Task prompt: Repeat every line of the listing below exactly, minus the pictures.

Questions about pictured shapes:
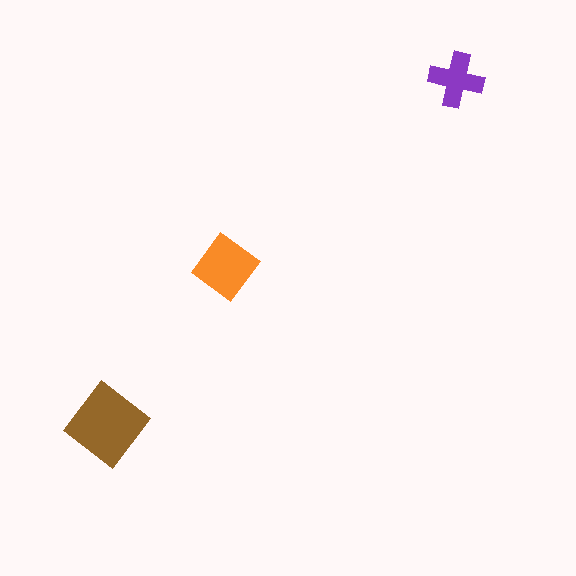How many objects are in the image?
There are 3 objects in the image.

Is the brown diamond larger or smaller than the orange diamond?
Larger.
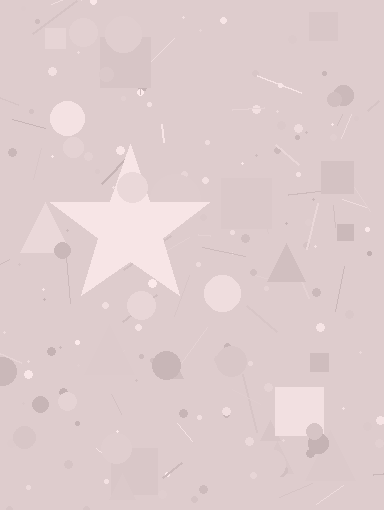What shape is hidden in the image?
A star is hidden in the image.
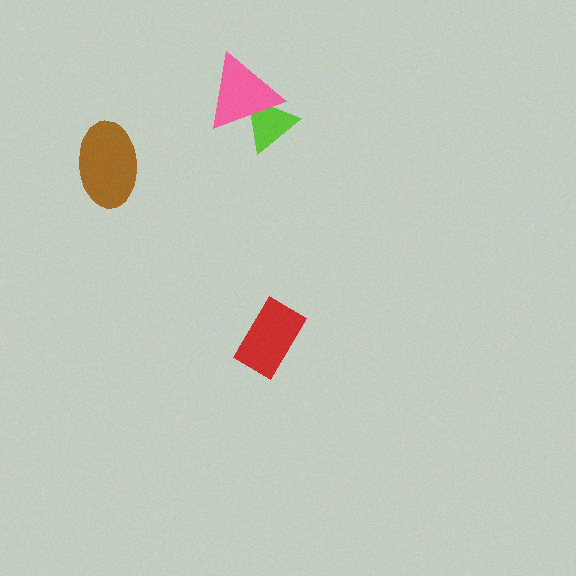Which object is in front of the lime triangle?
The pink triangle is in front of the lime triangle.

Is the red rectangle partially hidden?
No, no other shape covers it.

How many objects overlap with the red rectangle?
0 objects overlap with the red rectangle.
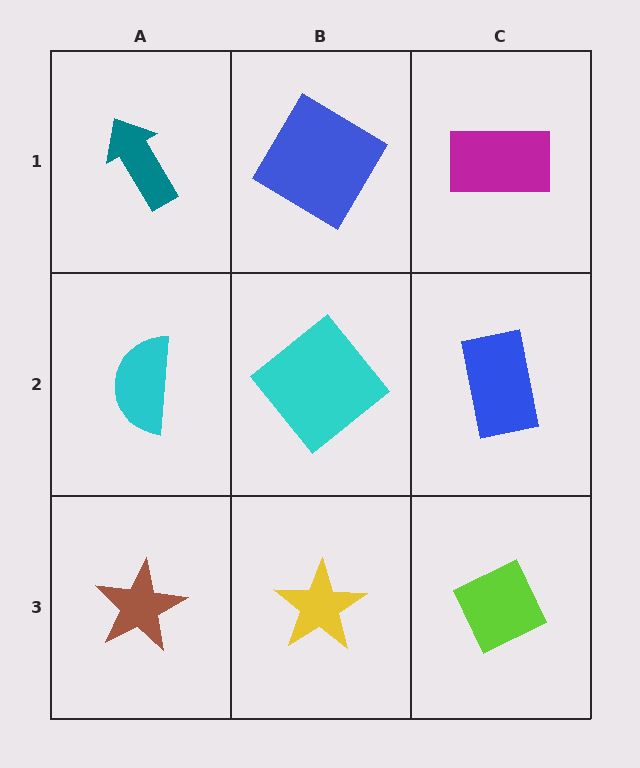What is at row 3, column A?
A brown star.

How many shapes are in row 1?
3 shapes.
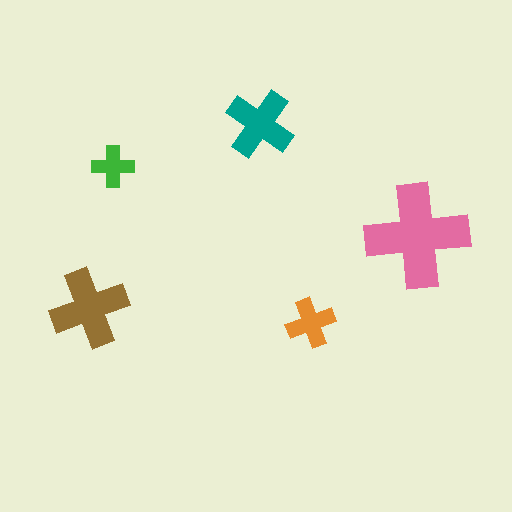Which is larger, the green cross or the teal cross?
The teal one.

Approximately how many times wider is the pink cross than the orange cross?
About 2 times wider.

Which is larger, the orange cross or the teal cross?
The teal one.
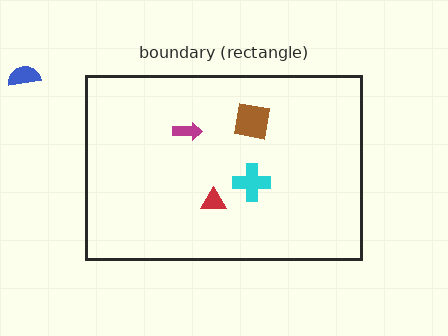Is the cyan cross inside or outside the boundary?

Complete output:
How many objects are in the image?
There are 3 objects in the image.

Is the brown diamond larger or smaller than the orange diamond?
Larger.
What shape is hidden in the image?
A star is hidden in the image.
Which object is in front of the lime triangle?
The pink triangle is in front of the lime triangle.

Is the red rectangle partially hidden?
No, no other shape covers it.

How many objects overlap with the red rectangle?
0 objects overlap with the red rectangle.
What is at row 3, column A?
A brown star.

How many shapes are in row 1?
3 shapes.
Which is larger, the green cross or the teal cross?
The teal one.

Approximately how many times wider is the pink cross than the orange cross?
About 2 times wider.

Which is larger, the orange cross or the teal cross?
The teal one.
Is the cyan cross inside or outside the boundary?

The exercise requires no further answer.